--- BEGIN ---

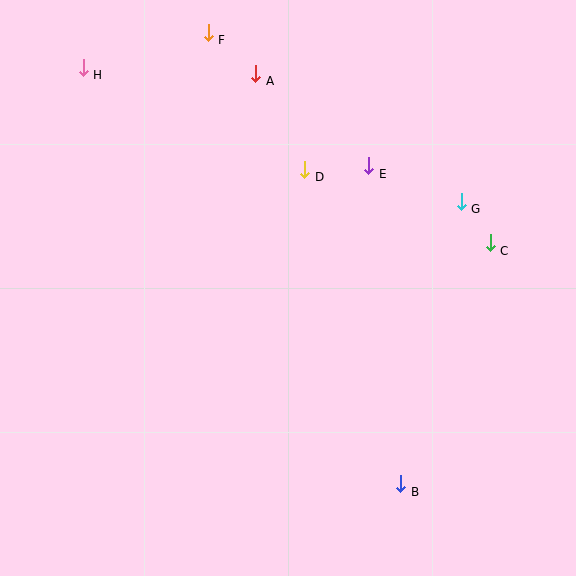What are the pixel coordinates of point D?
Point D is at (305, 177).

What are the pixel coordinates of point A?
Point A is at (256, 81).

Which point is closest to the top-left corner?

--- END ---

[Short task]
Strip out the images, then output the records above word for word.

[Reply to the task]
What are the pixel coordinates of point D?
Point D is at (305, 177).

What are the pixel coordinates of point A?
Point A is at (256, 81).

Which point is closest to the top-left corner?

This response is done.